(Stored data entries)

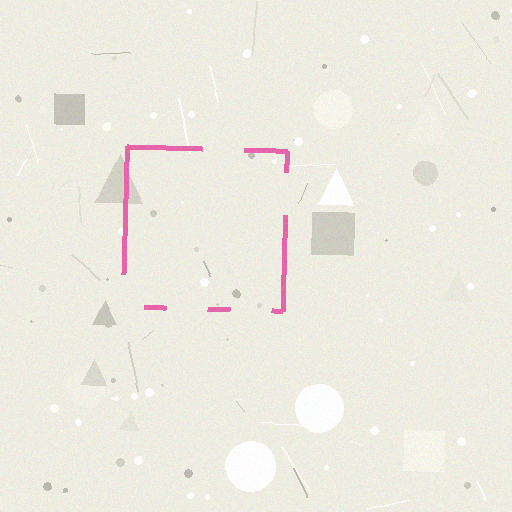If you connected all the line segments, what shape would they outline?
They would outline a square.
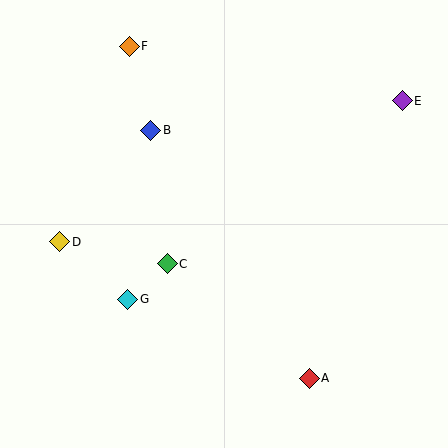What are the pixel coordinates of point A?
Point A is at (309, 378).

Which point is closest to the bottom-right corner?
Point A is closest to the bottom-right corner.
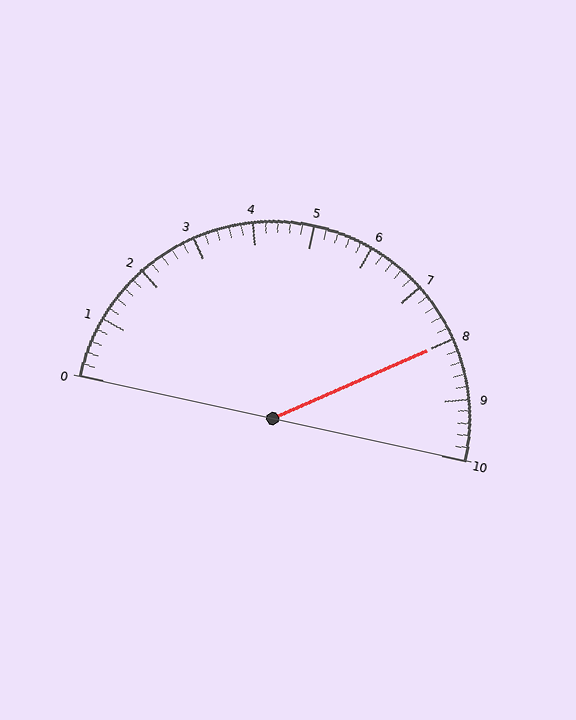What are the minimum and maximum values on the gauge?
The gauge ranges from 0 to 10.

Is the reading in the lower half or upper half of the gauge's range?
The reading is in the upper half of the range (0 to 10).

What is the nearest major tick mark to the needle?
The nearest major tick mark is 8.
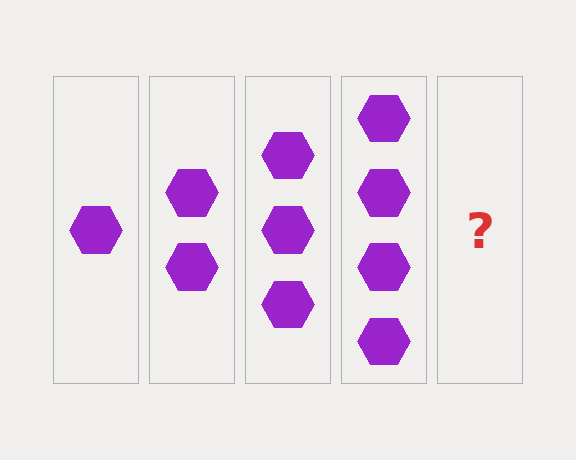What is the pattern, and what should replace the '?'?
The pattern is that each step adds one more hexagon. The '?' should be 5 hexagons.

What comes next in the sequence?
The next element should be 5 hexagons.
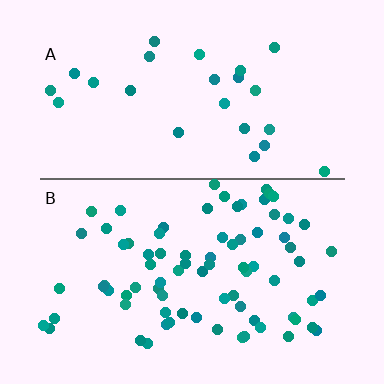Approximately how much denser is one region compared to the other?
Approximately 3.2× — region B over region A.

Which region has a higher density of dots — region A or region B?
B (the bottom).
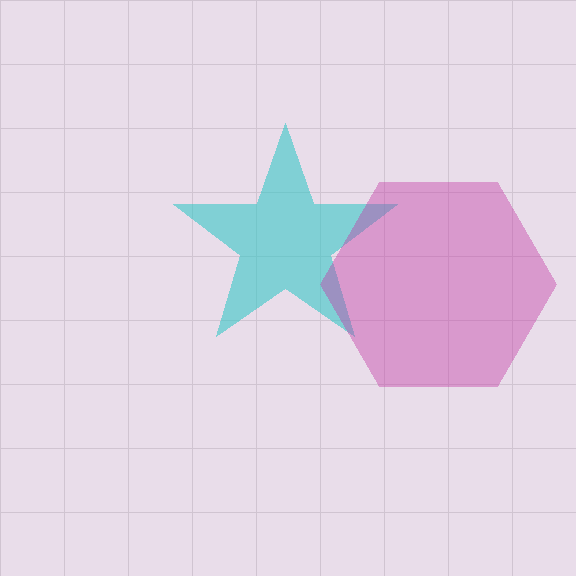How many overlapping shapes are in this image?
There are 2 overlapping shapes in the image.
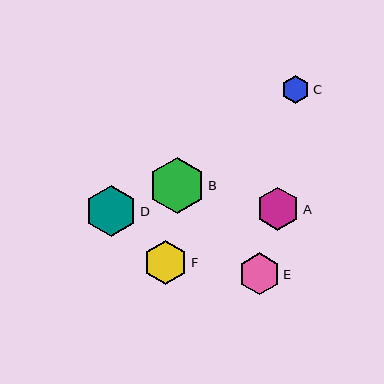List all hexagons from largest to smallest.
From largest to smallest: B, D, F, A, E, C.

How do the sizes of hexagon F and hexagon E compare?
Hexagon F and hexagon E are approximately the same size.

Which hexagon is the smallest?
Hexagon C is the smallest with a size of approximately 28 pixels.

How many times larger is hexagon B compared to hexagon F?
Hexagon B is approximately 1.3 times the size of hexagon F.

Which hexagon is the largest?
Hexagon B is the largest with a size of approximately 56 pixels.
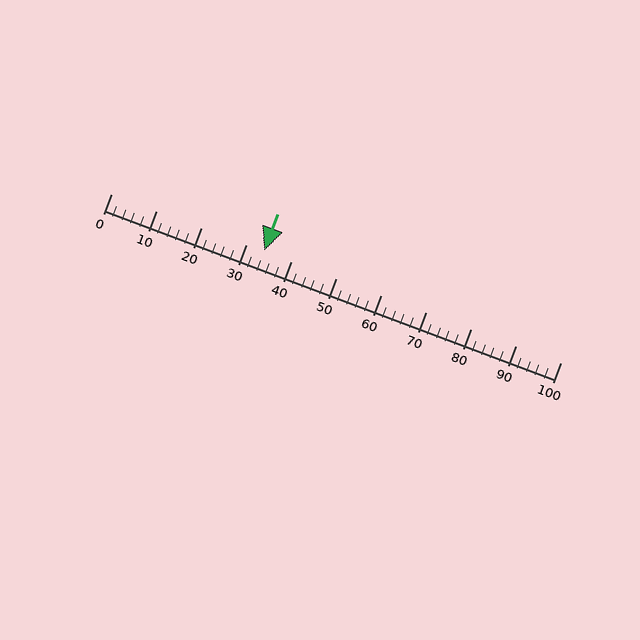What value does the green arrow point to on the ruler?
The green arrow points to approximately 34.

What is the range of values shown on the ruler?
The ruler shows values from 0 to 100.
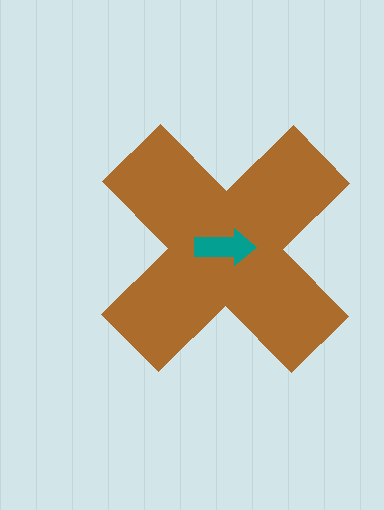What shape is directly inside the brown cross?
The teal arrow.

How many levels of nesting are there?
2.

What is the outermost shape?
The brown cross.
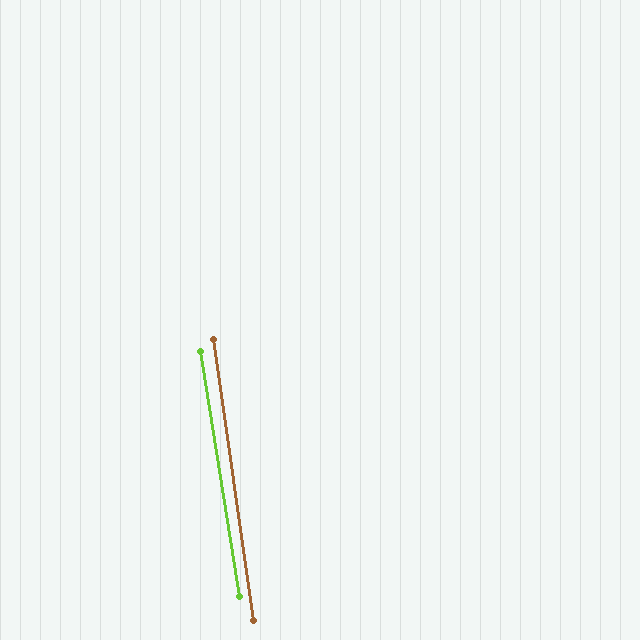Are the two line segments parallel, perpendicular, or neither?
Parallel — their directions differ by only 0.9°.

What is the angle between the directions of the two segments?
Approximately 1 degree.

■ TASK TO COMPLETE: Your task is to retype all the entries exactly and leave out any pictures.

■ RESULT OF THIS EXERCISE:
If you connected all the line segments, what shape would they outline?
They would outline a square.
What are the pixel coordinates of point A?
Point A is at (309, 378).

Which point is closest to the bottom-right corner?
Point A is closest to the bottom-right corner.
What are the minimum and maximum values on the gauge?
The gauge ranges from 0 to 10.

Is the reading in the lower half or upper half of the gauge's range?
The reading is in the upper half of the range (0 to 10).

What is the nearest major tick mark to the needle?
The nearest major tick mark is 8.
What is the pattern, and what should replace the '?'?
The pattern is that each step adds one more hexagon. The '?' should be 5 hexagons.

What comes next in the sequence?
The next element should be 5 hexagons.
Approximately how much denser is one region compared to the other?
Approximately 3.2× — region B over region A.

Which region has a higher density of dots — region A or region B?
B (the bottom).
How many overlapping shapes are in this image?
There are 2 overlapping shapes in the image.
List all hexagons from largest to smallest.
From largest to smallest: B, D, F, A, E, C.

How do the sizes of hexagon F and hexagon E compare?
Hexagon F and hexagon E are approximately the same size.

Which hexagon is the smallest?
Hexagon C is the smallest with a size of approximately 28 pixels.

How many times larger is hexagon B compared to hexagon F?
Hexagon B is approximately 1.3 times the size of hexagon F.

Which hexagon is the largest?
Hexagon B is the largest with a size of approximately 56 pixels.
What value does the green arrow point to on the ruler?
The green arrow points to approximately 34.

What is the range of values shown on the ruler?
The ruler shows values from 0 to 100.
What shape is directly inside the brown cross?
The teal arrow.

How many levels of nesting are there?
2.

What is the outermost shape?
The brown cross.
Are the two line segments parallel, perpendicular, or neither?
Parallel — their directions differ by only 0.9°.

What is the angle between the directions of the two segments?
Approximately 1 degree.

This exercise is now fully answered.